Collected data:
————
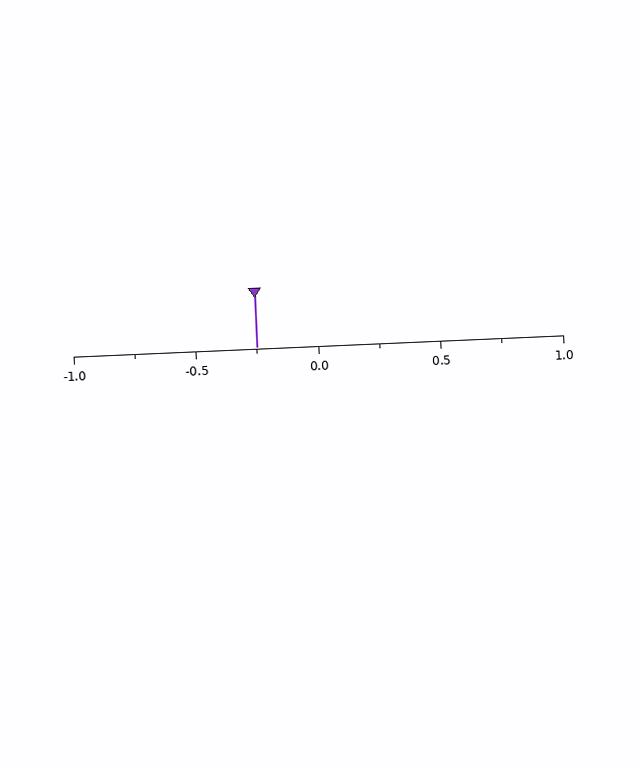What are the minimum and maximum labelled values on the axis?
The axis runs from -1.0 to 1.0.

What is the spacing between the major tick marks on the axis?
The major ticks are spaced 0.5 apart.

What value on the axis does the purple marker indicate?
The marker indicates approximately -0.25.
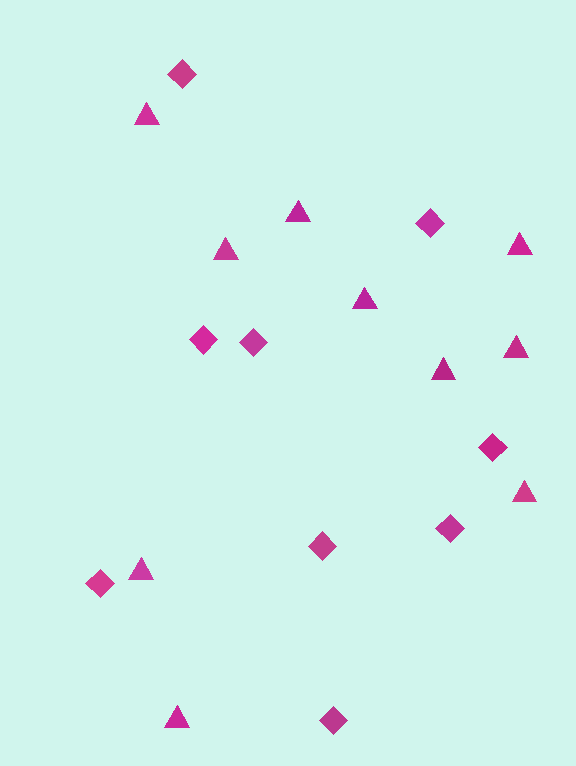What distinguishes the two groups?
There are 2 groups: one group of diamonds (9) and one group of triangles (10).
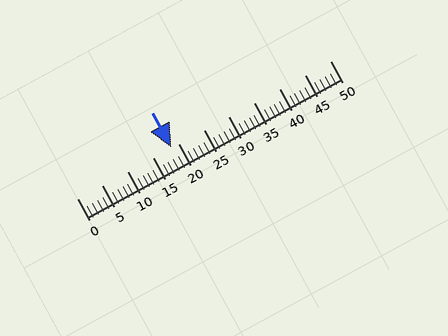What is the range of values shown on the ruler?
The ruler shows values from 0 to 50.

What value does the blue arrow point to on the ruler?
The blue arrow points to approximately 19.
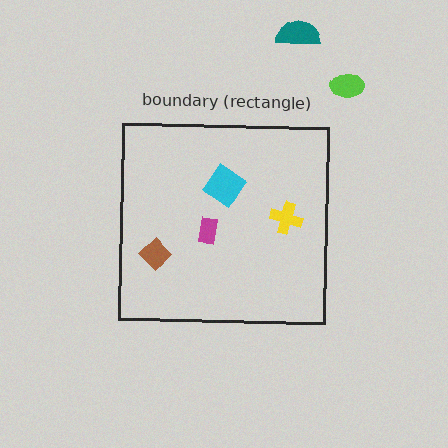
————
YOUR OBJECTIVE - In the records above, find the line with "What is the range" and copy from it through the last line exactly, without the pictures.

SOLUTION TO THE EXERCISE -
What is the range of values shown on the ruler?
The ruler shows values from 0 to 50.

What value does the blue arrow point to on the ruler?
The blue arrow points to approximately 19.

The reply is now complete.